=== To do ===
For the material that follows, return exactly the lines from the one with "Which object is in" through the one with "Which region contains the green pentagon?", both ends included.

=== Exercise data ===
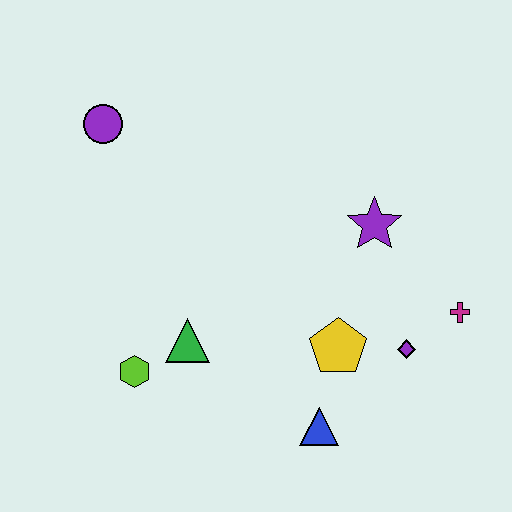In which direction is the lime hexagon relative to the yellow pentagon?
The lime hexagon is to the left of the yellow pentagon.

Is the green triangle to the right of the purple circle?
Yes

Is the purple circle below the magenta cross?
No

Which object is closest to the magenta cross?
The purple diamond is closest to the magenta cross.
==
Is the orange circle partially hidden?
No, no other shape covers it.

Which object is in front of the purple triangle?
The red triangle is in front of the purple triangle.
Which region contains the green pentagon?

=== Task solution ===
Which object is in front of the purple triangle?
The red triangle is in front of the purple triangle.
Which region contains the green pentagon?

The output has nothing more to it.